**Requirement:**
Return every item below word for word, keeping each line unchanged.

(Items from a data source)
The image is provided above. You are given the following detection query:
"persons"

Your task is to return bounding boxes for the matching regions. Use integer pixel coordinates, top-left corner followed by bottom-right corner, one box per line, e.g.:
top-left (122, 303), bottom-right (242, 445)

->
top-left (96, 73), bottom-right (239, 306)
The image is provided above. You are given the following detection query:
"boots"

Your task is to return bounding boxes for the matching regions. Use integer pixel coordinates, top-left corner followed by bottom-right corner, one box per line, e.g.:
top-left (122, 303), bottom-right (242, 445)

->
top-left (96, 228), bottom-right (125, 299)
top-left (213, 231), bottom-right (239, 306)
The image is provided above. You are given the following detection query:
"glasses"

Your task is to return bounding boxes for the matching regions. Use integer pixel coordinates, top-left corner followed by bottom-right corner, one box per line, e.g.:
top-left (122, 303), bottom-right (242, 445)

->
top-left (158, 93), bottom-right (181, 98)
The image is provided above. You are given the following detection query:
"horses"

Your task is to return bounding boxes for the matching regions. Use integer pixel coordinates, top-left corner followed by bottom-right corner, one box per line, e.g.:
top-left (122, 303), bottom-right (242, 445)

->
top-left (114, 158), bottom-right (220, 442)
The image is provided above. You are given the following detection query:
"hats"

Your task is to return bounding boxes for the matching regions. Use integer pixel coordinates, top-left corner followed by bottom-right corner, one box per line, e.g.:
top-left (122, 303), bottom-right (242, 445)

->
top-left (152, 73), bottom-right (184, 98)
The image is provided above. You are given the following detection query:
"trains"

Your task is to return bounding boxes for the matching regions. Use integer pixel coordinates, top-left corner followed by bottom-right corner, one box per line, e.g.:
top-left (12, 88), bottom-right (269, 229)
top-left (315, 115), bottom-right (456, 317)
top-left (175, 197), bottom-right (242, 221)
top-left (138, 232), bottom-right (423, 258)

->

**Problem solution:**
The image is provided above. You are given the following detection query:
"persons"

Your task is to return bounding boxes for the matching regions. Use integer pixel coordinates, top-left corner followed by bottom-right corner, one box per line, e.g.:
top-left (122, 303), bottom-right (242, 445)

->
top-left (96, 73), bottom-right (239, 306)
The image is provided above. You are given the following detection query:
"boots"

Your task is to return bounding boxes for the matching regions. Use integer pixel coordinates, top-left corner followed by bottom-right corner, one box per line, e.g.:
top-left (122, 303), bottom-right (242, 445)

->
top-left (96, 228), bottom-right (125, 299)
top-left (213, 231), bottom-right (239, 306)
The image is provided above. You are given the following detection query:
"glasses"

Your task is to return bounding boxes for the matching regions. Use integer pixel coordinates, top-left corner followed by bottom-right corner, one box per line, e.g.:
top-left (122, 303), bottom-right (242, 445)

->
top-left (158, 93), bottom-right (181, 98)
The image is provided above. You are given the following detection query:
"horses"

Your task is to return bounding boxes for the matching regions. Use integer pixel coordinates, top-left corner followed by bottom-right corner, one box per line, e.g.:
top-left (122, 303), bottom-right (242, 445)

->
top-left (114, 158), bottom-right (220, 442)
The image is provided above. You are given the following detection query:
"hats"

Your task is to return bounding boxes for the matching regions. Use integer pixel coordinates, top-left corner followed by bottom-right corner, one box per line, e.g.:
top-left (122, 303), bottom-right (242, 445)

->
top-left (152, 73), bottom-right (184, 98)
The image is provided above. You are given the following detection query:
"trains"

Your task is to return bounding boxes for the matching regions. Use integer pixel coordinates, top-left corner followed by bottom-right corner, one box per line, e.g.:
top-left (12, 88), bottom-right (269, 229)
top-left (315, 115), bottom-right (456, 317)
top-left (175, 197), bottom-right (242, 221)
top-left (138, 232), bottom-right (423, 258)

->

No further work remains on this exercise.